> **THE REQUEST**: Begin with the line containing "What proportion of the figure is green?" and end with the line containing "Is the cyan". Give those lines again exactly, leaving out the images.

> **STORED RECORDS**:
▼
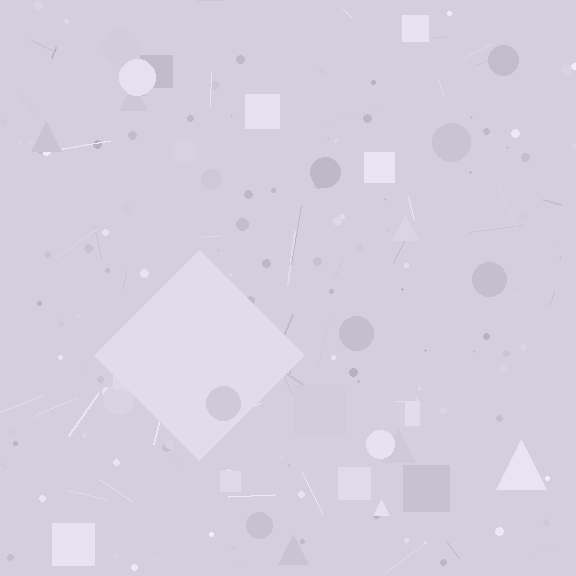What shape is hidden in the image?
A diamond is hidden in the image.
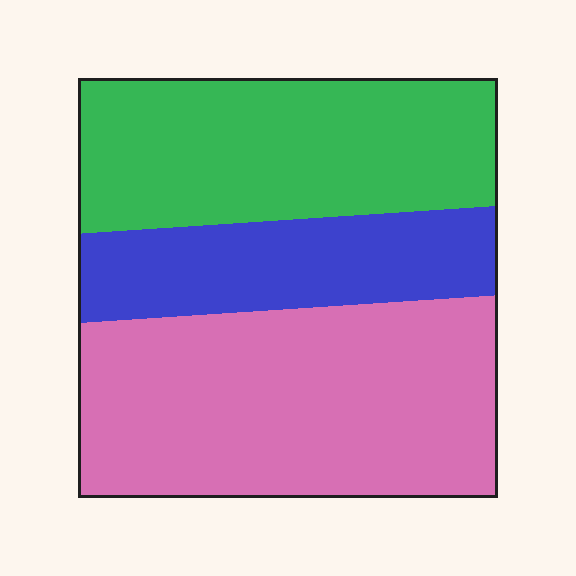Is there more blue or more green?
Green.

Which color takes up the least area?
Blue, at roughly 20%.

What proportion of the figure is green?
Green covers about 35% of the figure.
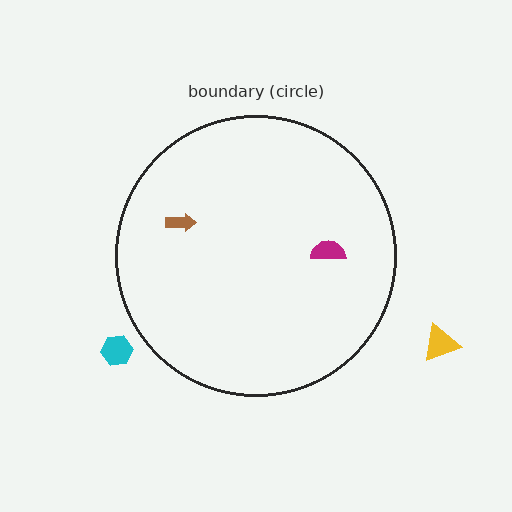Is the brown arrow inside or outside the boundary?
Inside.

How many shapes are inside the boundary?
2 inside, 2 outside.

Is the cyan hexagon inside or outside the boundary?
▲
▼
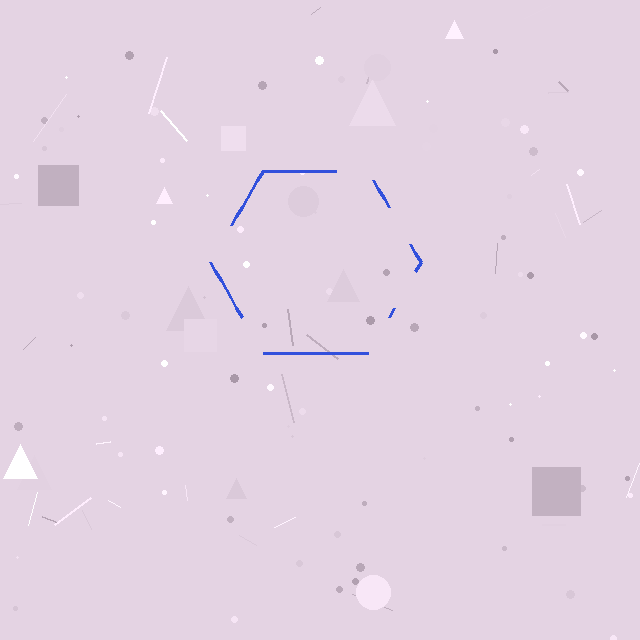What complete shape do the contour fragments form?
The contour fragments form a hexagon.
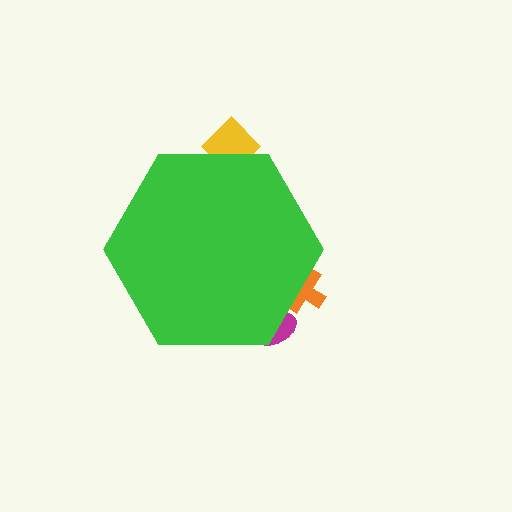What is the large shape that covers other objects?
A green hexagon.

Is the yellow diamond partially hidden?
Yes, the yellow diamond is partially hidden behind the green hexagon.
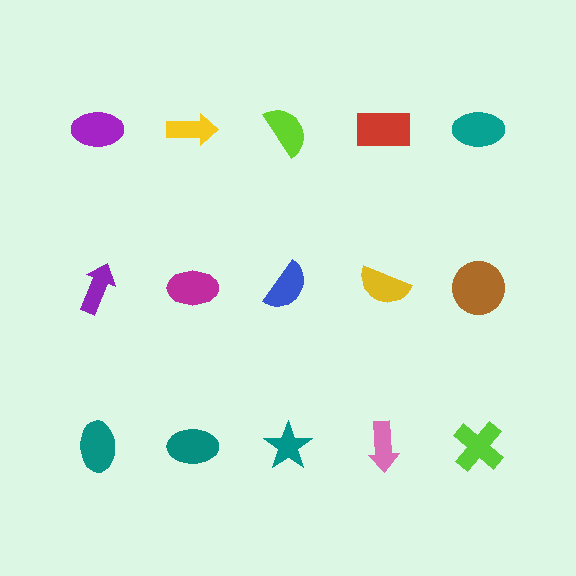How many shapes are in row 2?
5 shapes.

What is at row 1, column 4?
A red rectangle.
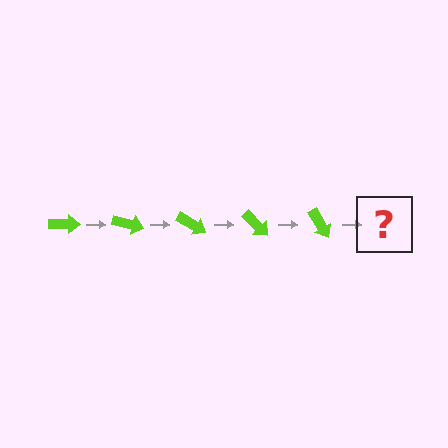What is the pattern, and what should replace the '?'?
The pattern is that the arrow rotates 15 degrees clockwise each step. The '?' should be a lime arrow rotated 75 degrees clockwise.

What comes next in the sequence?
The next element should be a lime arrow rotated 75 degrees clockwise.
▲
> **SOLUTION BELOW**:
What proportion of the figure is green?
Green covers about 35% of the figure.
Is the brown arrow inside or outside the boundary?
Inside.

How many shapes are inside the boundary?
2 inside, 2 outside.

Is the cyan hexagon inside or outside the boundary?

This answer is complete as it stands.